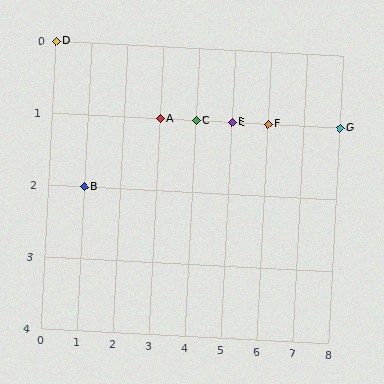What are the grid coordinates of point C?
Point C is at grid coordinates (4, 1).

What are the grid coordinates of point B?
Point B is at grid coordinates (1, 2).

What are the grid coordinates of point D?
Point D is at grid coordinates (0, 0).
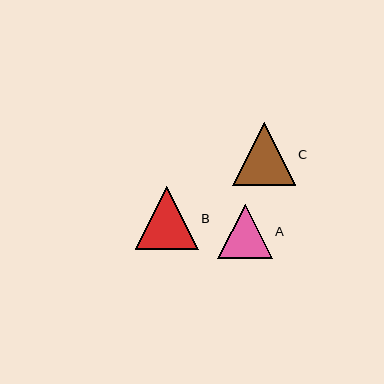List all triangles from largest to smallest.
From largest to smallest: B, C, A.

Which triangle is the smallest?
Triangle A is the smallest with a size of approximately 55 pixels.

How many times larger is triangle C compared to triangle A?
Triangle C is approximately 1.1 times the size of triangle A.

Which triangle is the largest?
Triangle B is the largest with a size of approximately 63 pixels.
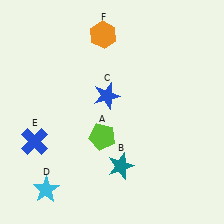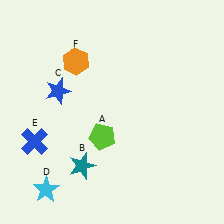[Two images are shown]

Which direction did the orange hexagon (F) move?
The orange hexagon (F) moved down and to the left.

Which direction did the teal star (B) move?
The teal star (B) moved left.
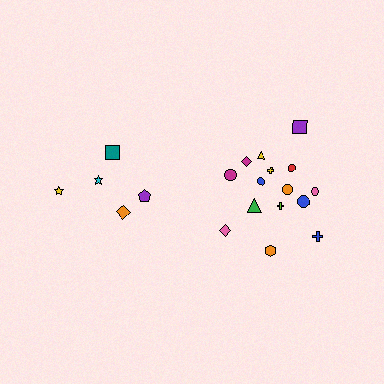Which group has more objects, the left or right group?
The right group.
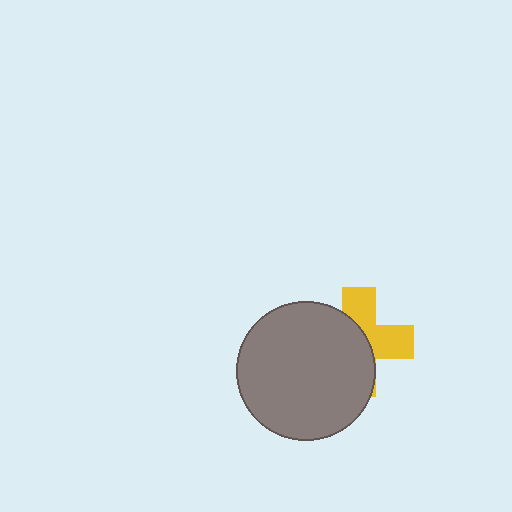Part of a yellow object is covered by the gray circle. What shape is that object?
It is a cross.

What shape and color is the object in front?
The object in front is a gray circle.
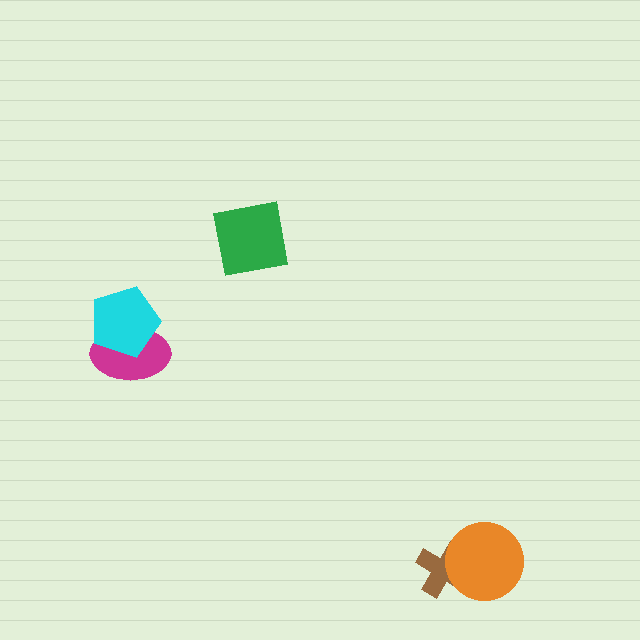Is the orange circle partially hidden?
No, no other shape covers it.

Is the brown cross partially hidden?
Yes, it is partially covered by another shape.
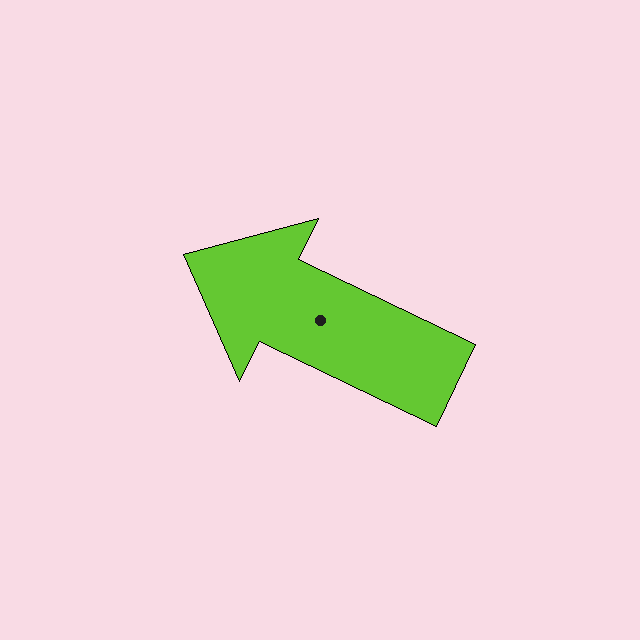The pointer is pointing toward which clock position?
Roughly 10 o'clock.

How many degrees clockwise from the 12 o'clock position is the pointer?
Approximately 296 degrees.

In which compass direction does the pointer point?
Northwest.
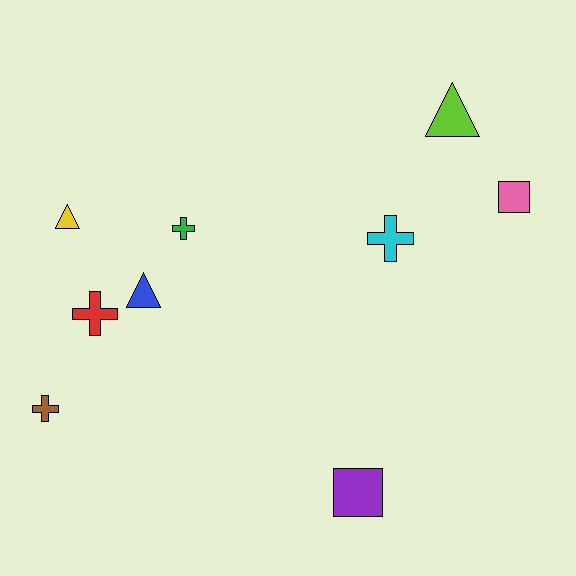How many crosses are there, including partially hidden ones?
There are 4 crosses.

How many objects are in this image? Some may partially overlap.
There are 9 objects.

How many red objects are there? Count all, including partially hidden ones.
There is 1 red object.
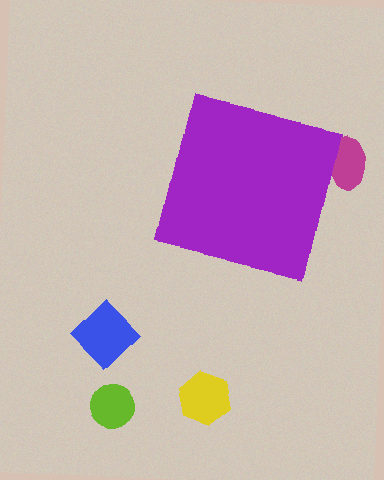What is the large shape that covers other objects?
A purple square.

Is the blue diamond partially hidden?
No, the blue diamond is fully visible.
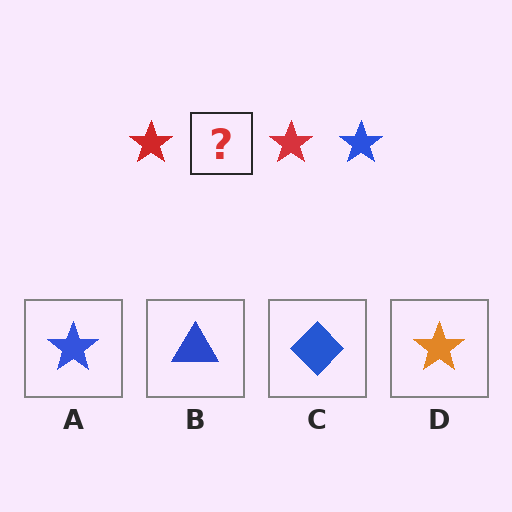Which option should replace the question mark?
Option A.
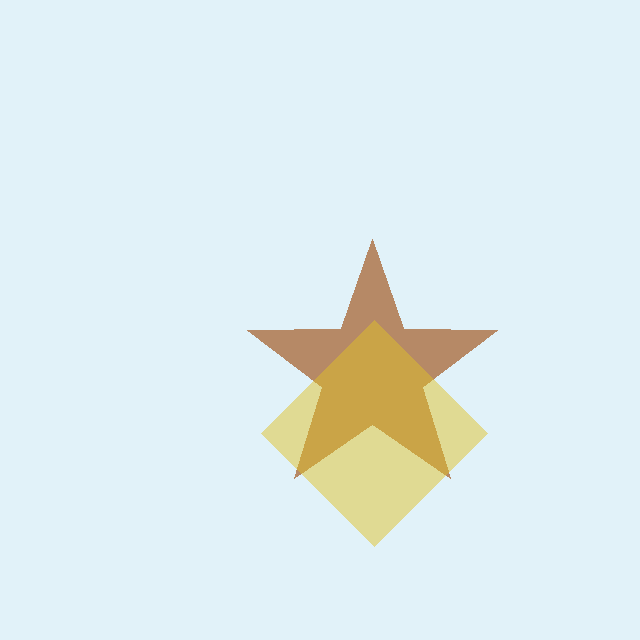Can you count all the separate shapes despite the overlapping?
Yes, there are 2 separate shapes.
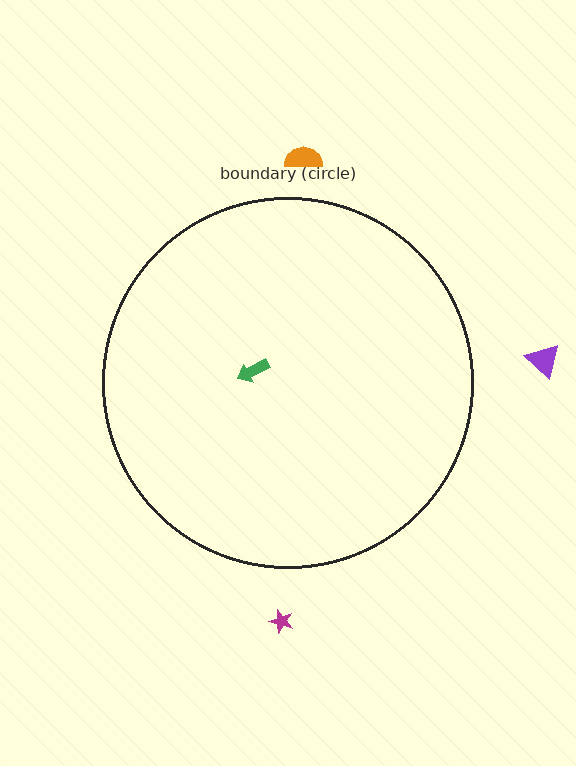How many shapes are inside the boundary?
1 inside, 3 outside.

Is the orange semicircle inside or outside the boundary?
Outside.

→ Problem details:
Reproduce the listing above from the line that contains "How many crosses" through its final line, exactly and with nothing added. Omit the images.

→ Full answer:
How many crosses are there, including partially hidden ones?
There are 4 crosses.

How many objects are in this image? Some may partially overlap.
There are 9 objects.

How many red objects are there? Count all, including partially hidden ones.
There is 1 red object.
What is the large shape that covers other objects?
A purple square.

Is the blue diamond partially hidden?
No, the blue diamond is fully visible.
Which option should replace the question mark?
Option A.
Can you count all the separate shapes despite the overlapping?
Yes, there are 2 separate shapes.
How many shapes are inside the boundary?
1 inside, 3 outside.

Is the orange semicircle inside or outside the boundary?
Outside.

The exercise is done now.